**The problem:** Exactly as written, return every line of the data below apart from the pictures.

**Data supplied:**
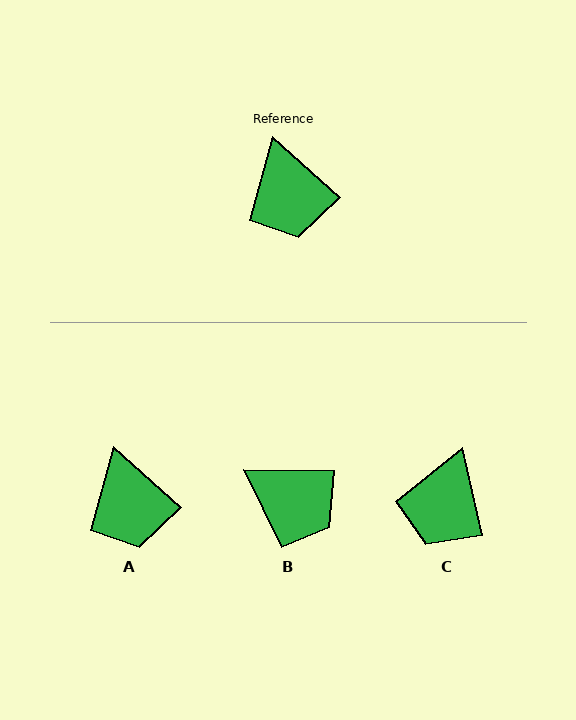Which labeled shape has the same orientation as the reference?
A.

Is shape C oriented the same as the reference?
No, it is off by about 36 degrees.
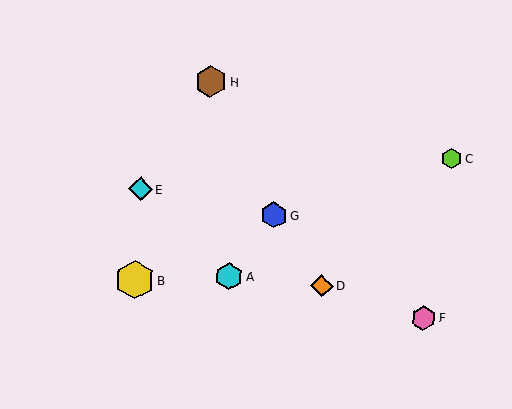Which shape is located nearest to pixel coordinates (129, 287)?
The yellow hexagon (labeled B) at (135, 280) is nearest to that location.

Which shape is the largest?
The yellow hexagon (labeled B) is the largest.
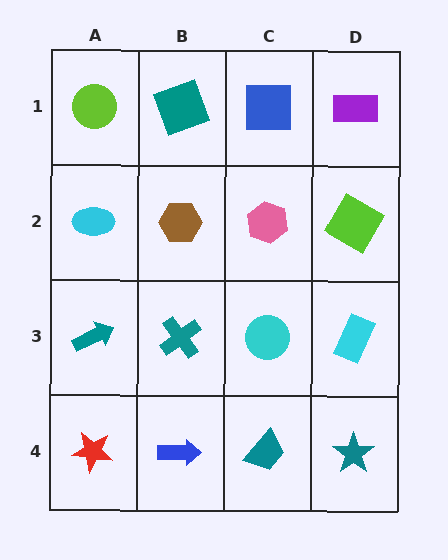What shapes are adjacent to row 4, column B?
A teal cross (row 3, column B), a red star (row 4, column A), a teal trapezoid (row 4, column C).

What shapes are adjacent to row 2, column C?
A blue square (row 1, column C), a cyan circle (row 3, column C), a brown hexagon (row 2, column B), a lime diamond (row 2, column D).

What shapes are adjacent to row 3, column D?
A lime diamond (row 2, column D), a teal star (row 4, column D), a cyan circle (row 3, column C).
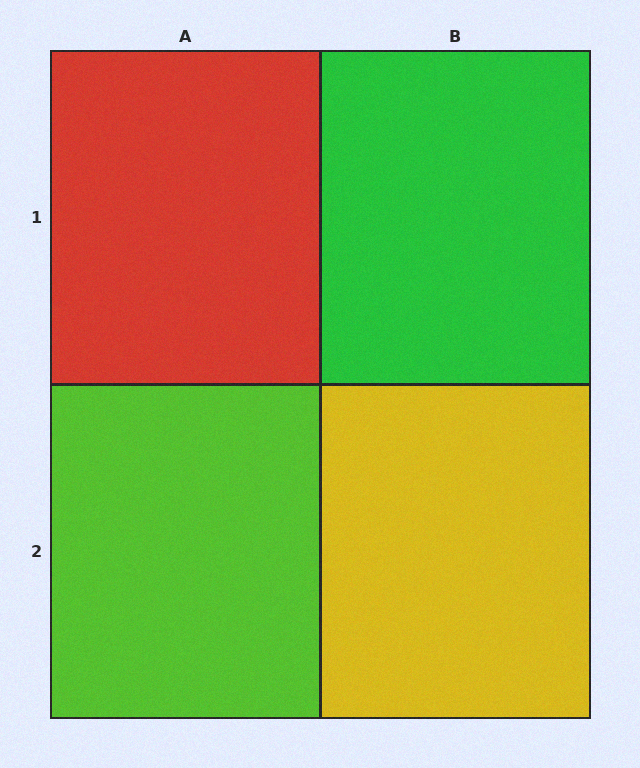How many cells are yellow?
1 cell is yellow.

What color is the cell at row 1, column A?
Red.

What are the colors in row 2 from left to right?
Lime, yellow.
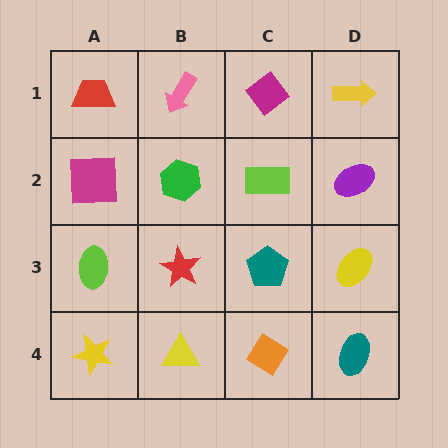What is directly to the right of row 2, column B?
A lime rectangle.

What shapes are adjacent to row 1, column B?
A green hexagon (row 2, column B), a red trapezoid (row 1, column A), a magenta diamond (row 1, column C).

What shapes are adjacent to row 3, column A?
A magenta square (row 2, column A), a yellow star (row 4, column A), a red star (row 3, column B).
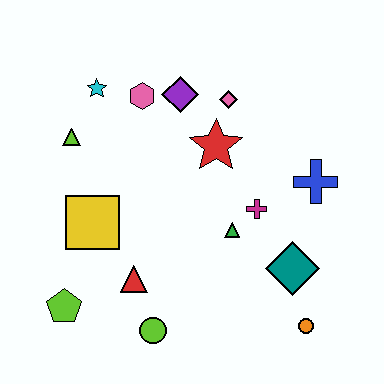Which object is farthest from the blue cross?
The lime pentagon is farthest from the blue cross.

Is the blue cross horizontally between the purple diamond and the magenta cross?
No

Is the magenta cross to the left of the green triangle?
No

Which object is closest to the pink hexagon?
The purple diamond is closest to the pink hexagon.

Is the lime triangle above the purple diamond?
No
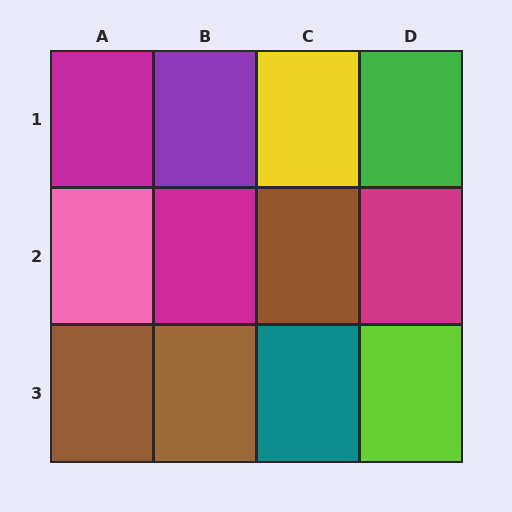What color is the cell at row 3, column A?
Brown.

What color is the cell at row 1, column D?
Green.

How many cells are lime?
1 cell is lime.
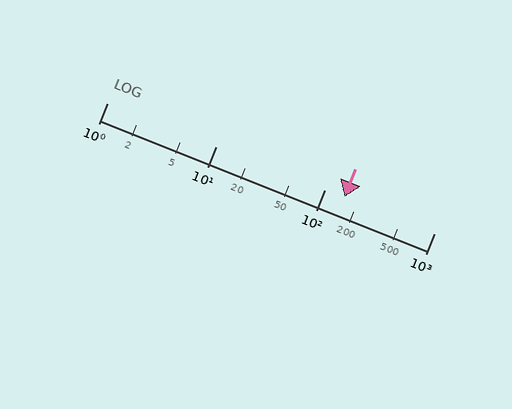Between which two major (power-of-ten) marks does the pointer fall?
The pointer is between 100 and 1000.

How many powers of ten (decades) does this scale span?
The scale spans 3 decades, from 1 to 1000.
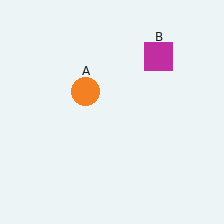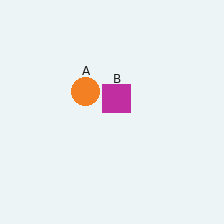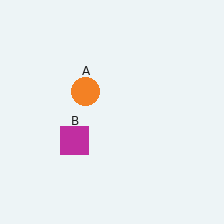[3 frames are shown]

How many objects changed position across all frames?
1 object changed position: magenta square (object B).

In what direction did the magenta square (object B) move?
The magenta square (object B) moved down and to the left.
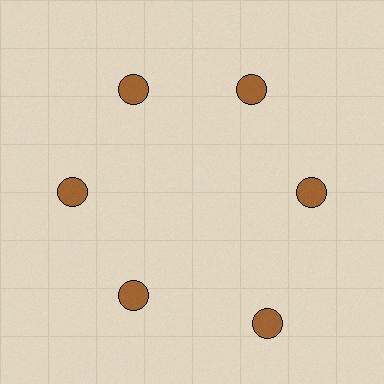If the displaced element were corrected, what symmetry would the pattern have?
It would have 6-fold rotational symmetry — the pattern would map onto itself every 60 degrees.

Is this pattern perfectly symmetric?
No. The 6 brown circles are arranged in a ring, but one element near the 5 o'clock position is pushed outward from the center, breaking the 6-fold rotational symmetry.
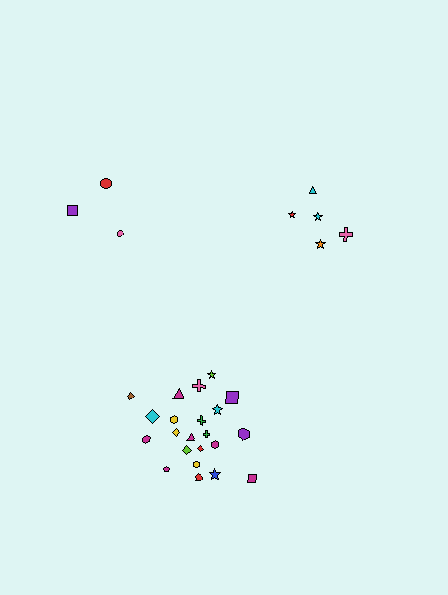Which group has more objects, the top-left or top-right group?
The top-right group.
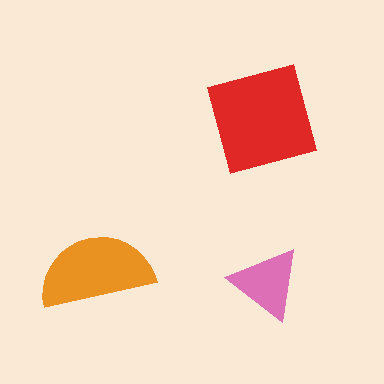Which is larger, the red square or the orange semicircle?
The red square.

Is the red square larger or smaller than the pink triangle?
Larger.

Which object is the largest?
The red square.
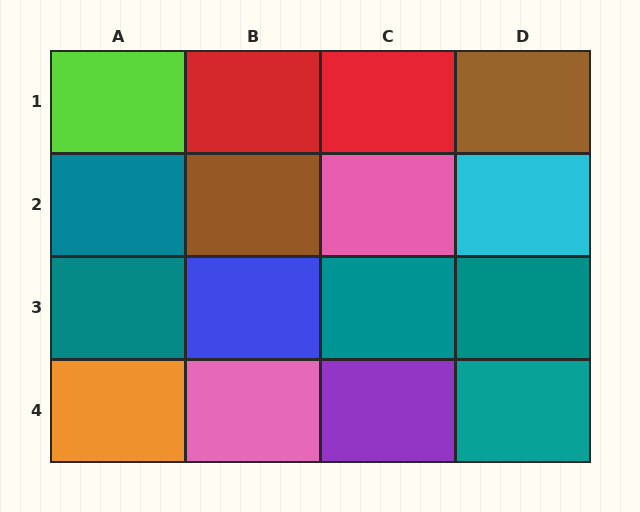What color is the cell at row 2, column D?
Cyan.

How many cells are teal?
5 cells are teal.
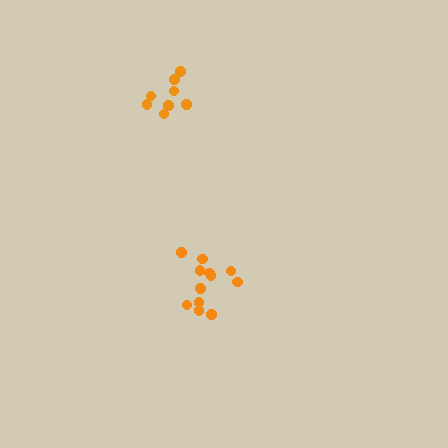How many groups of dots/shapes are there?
There are 2 groups.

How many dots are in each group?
Group 1: 8 dots, Group 2: 12 dots (20 total).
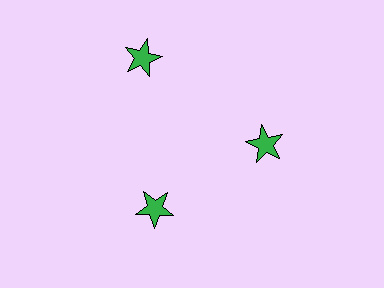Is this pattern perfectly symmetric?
No. The 3 green stars are arranged in a ring, but one element near the 11 o'clock position is pushed outward from the center, breaking the 3-fold rotational symmetry.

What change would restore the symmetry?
The symmetry would be restored by moving it inward, back onto the ring so that all 3 stars sit at equal angles and equal distance from the center.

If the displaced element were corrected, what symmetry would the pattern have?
It would have 3-fold rotational symmetry — the pattern would map onto itself every 120 degrees.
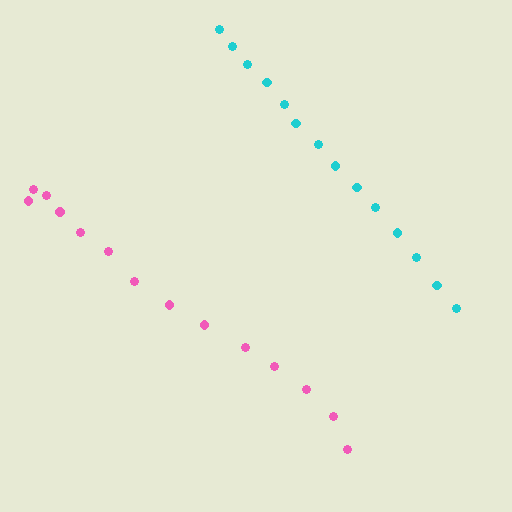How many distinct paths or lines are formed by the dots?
There are 2 distinct paths.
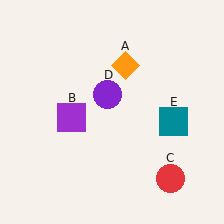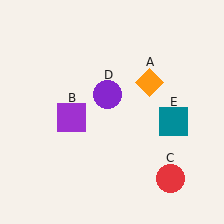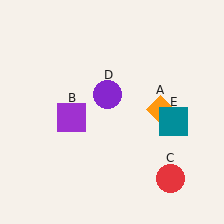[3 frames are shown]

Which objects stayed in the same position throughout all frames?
Purple square (object B) and red circle (object C) and purple circle (object D) and teal square (object E) remained stationary.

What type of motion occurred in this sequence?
The orange diamond (object A) rotated clockwise around the center of the scene.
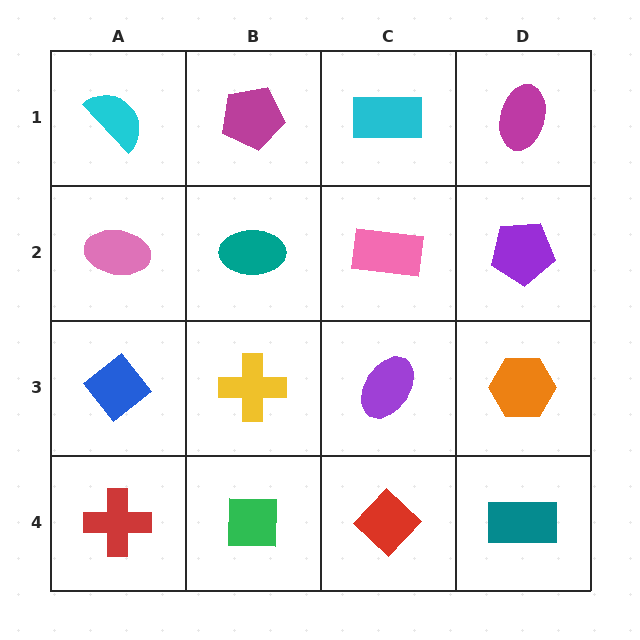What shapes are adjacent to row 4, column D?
An orange hexagon (row 3, column D), a red diamond (row 4, column C).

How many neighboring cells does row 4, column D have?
2.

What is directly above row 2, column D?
A magenta ellipse.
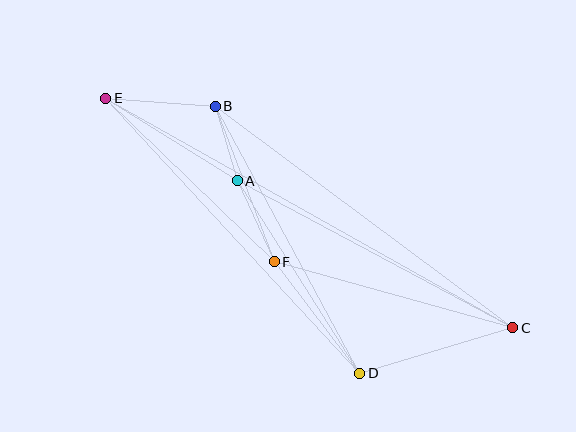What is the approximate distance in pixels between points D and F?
The distance between D and F is approximately 140 pixels.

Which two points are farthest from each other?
Points C and E are farthest from each other.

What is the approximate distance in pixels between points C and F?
The distance between C and F is approximately 247 pixels.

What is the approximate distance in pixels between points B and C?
The distance between B and C is approximately 371 pixels.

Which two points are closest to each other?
Points A and B are closest to each other.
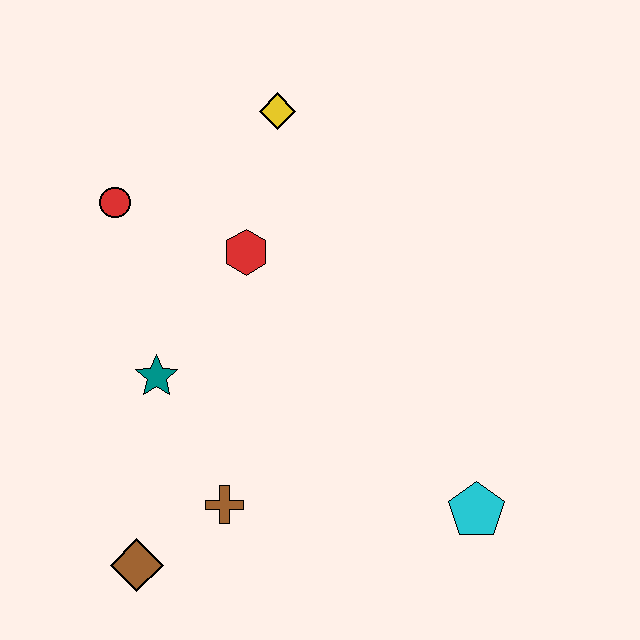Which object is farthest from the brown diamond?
The yellow diamond is farthest from the brown diamond.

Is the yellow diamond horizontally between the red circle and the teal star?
No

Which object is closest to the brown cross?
The brown diamond is closest to the brown cross.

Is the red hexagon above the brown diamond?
Yes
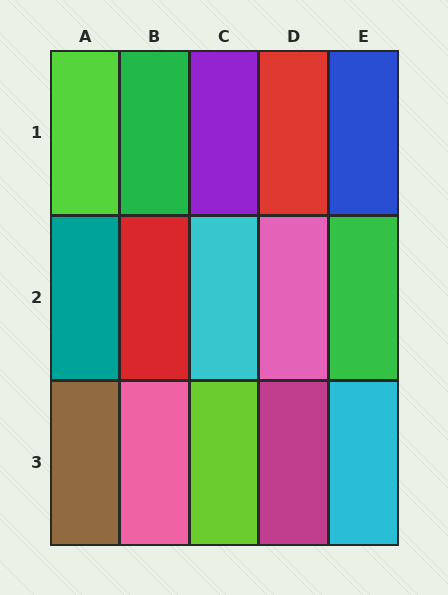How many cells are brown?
1 cell is brown.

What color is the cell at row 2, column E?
Green.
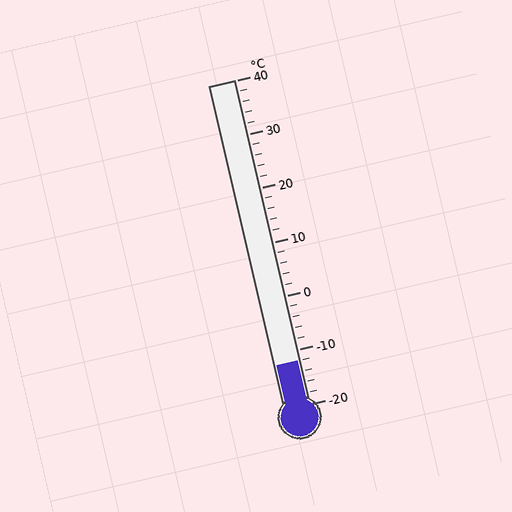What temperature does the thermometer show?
The thermometer shows approximately -12°C.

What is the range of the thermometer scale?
The thermometer scale ranges from -20°C to 40°C.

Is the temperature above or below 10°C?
The temperature is below 10°C.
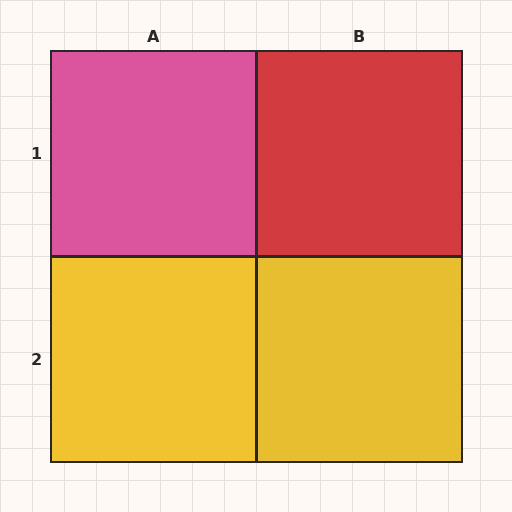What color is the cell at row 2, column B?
Yellow.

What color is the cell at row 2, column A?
Yellow.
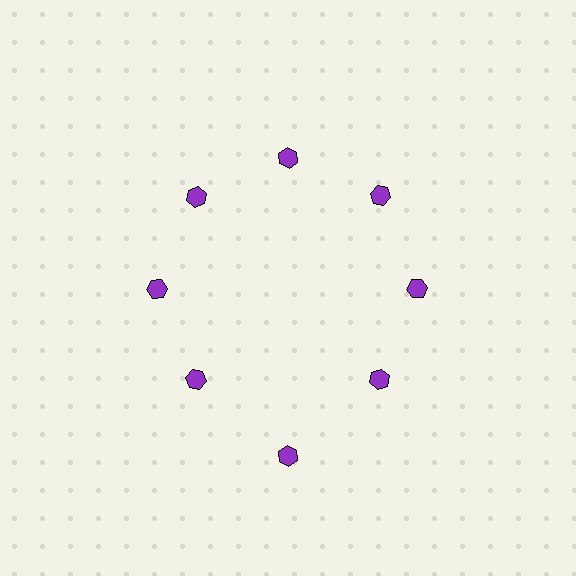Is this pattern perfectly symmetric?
No. The 8 purple hexagons are arranged in a ring, but one element near the 6 o'clock position is pushed outward from the center, breaking the 8-fold rotational symmetry.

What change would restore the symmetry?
The symmetry would be restored by moving it inward, back onto the ring so that all 8 hexagons sit at equal angles and equal distance from the center.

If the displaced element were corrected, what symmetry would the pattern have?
It would have 8-fold rotational symmetry — the pattern would map onto itself every 45 degrees.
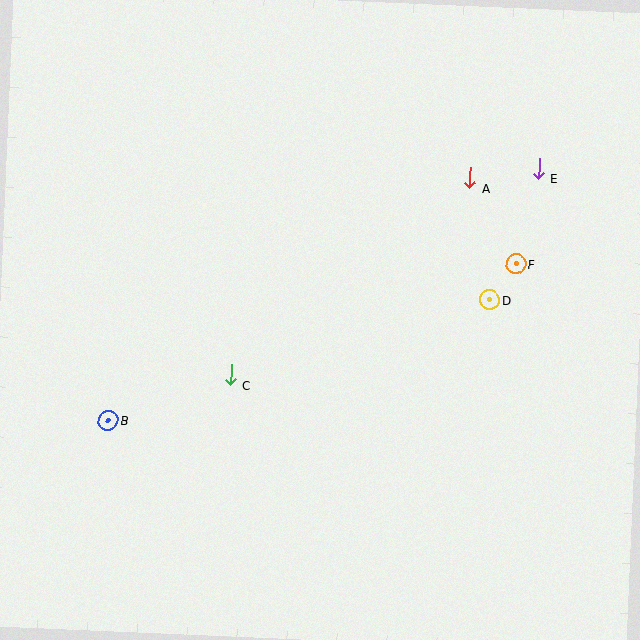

**Response:**
Which labeled shape has the same orientation as the reference?
A.

Is shape C oriented the same as the reference?
No, it is off by about 36 degrees.
Which shape is located nearest to pixel coordinates (129, 287)?
The yellow hexagon (labeled B) at (135, 280) is nearest to that location.

Which shape is the largest?
The yellow hexagon (labeled B) is the largest.
What shapes are adjacent to row 4, column B?
A teal cross (row 3, column B), a red star (row 4, column A), a teal trapezoid (row 4, column C).

What shapes are adjacent to row 2, column C?
A blue square (row 1, column C), a cyan circle (row 3, column C), a brown hexagon (row 2, column B), a lime diamond (row 2, column D).

What shapes are adjacent to row 3, column D?
A lime diamond (row 2, column D), a teal star (row 4, column D), a cyan circle (row 3, column C).
How many cells are yellow?
1 cell is yellow.

What color is the cell at row 1, column A?
Red.

What are the colors in row 2 from left to right?
Lime, yellow.
What is directly to the right of row 2, column B?
A lime rectangle.

What shapes are adjacent to row 1, column B?
A green hexagon (row 2, column B), a red trapezoid (row 1, column A), a magenta diamond (row 1, column C).

What shapes are adjacent to row 3, column A?
A magenta square (row 2, column A), a yellow star (row 4, column A), a red star (row 3, column B).
Which object is farthest from the blue cross?
The lime pentagon is farthest from the blue cross.

Is the blue cross horizontally between the purple diamond and the magenta cross?
No

Is the magenta cross to the left of the green triangle?
No

Which object is closest to the pink hexagon?
The purple diamond is closest to the pink hexagon.

Is the lime triangle above the purple diamond?
No
What color is the cell at row 3, column A?
Brown.

What color is the cell at row 1, column D?
Green.

How many cells are lime?
1 cell is lime.
Between which two major (power-of-ten) marks does the pointer fall?
The pointer is between 100 and 1000.

How many powers of ten (decades) does this scale span?
The scale spans 3 decades, from 1 to 1000.
[3 frames are shown]

How many objects changed position across all frames?
1 object changed position: magenta square (object B).

In what direction did the magenta square (object B) move?
The magenta square (object B) moved down and to the left.
If the displaced element were corrected, what symmetry would the pattern have?
It would have 6-fold rotational symmetry — the pattern would map onto itself every 60 degrees.

Is this pattern perfectly symmetric?
No. The 6 brown circles are arranged in a ring, but one element near the 5 o'clock position is pushed outward from the center, breaking the 6-fold rotational symmetry.
Which group has more objects, the top-left or top-right group?
The top-right group.
Which is larger, the red square or the orange semicircle?
The red square.

Is the red square larger or smaller than the pink triangle?
Larger.

Which object is the largest?
The red square.
What color is the cell at row 2, column D?
Cyan.

How many cells are teal?
5 cells are teal.
How many groups of dots/shapes are there?
There are 2 groups.

How many dots are in each group?
Group 1: 8 dots, Group 2: 12 dots (20 total).
Is this pattern perfectly symmetric?
No. The 3 green stars are arranged in a ring, but one element near the 11 o'clock position is pushed outward from the center, breaking the 3-fold rotational symmetry.

What change would restore the symmetry?
The symmetry would be restored by moving it inward, back onto the ring so that all 3 stars sit at equal angles and equal distance from the center.

If the displaced element were corrected, what symmetry would the pattern have?
It would have 3-fold rotational symmetry — the pattern would map onto itself every 120 degrees.
How many distinct paths or lines are formed by the dots?
There are 2 distinct paths.
[3 frames are shown]

Which objects stayed in the same position throughout all frames?
Purple square (object B) and red circle (object C) and purple circle (object D) and teal square (object E) remained stationary.

What type of motion occurred in this sequence?
The orange diamond (object A) rotated clockwise around the center of the scene.
What shapes are adjacent to row 4, column D?
An orange hexagon (row 3, column D), a red diamond (row 4, column C).

How many neighboring cells does row 4, column D have?
2.

What is directly above row 2, column D?
A magenta ellipse.
What is the approximate distance in pixels between points D and F?
The distance between D and F is approximately 140 pixels.

Which two points are farthest from each other?
Points C and E are farthest from each other.

What is the approximate distance in pixels between points C and F?
The distance between C and F is approximately 247 pixels.

What is the approximate distance in pixels between points B and C?
The distance between B and C is approximately 371 pixels.

Which two points are closest to each other?
Points A and B are closest to each other.
Which object is farthest from the brown diamond?
The yellow diamond is farthest from the brown diamond.

Is the yellow diamond horizontally between the red circle and the teal star?
No

Which object is closest to the brown cross?
The brown diamond is closest to the brown cross.

Is the red hexagon above the brown diamond?
Yes
How many cells are brown?
1 cell is brown.

What color is the cell at row 2, column E?
Green.
What temperature does the thermometer show?
The thermometer shows approximately -12°C.

What is the range of the thermometer scale?
The thermometer scale ranges from -20°C to 40°C.

Is the temperature above or below 10°C?
The temperature is below 10°C.
What color is the cell at row 2, column B?
Yellow.

What color is the cell at row 2, column A?
Yellow.
Is this pattern perfectly symmetric?
No. The 8 purple hexagons are arranged in a ring, but one element near the 6 o'clock position is pushed outward from the center, breaking the 8-fold rotational symmetry.

What change would restore the symmetry?
The symmetry would be restored by moving it inward, back onto the ring so that all 8 hexagons sit at equal angles and equal distance from the center.

If the displaced element were corrected, what symmetry would the pattern have?
It would have 8-fold rotational symmetry — the pattern would map onto itself every 45 degrees.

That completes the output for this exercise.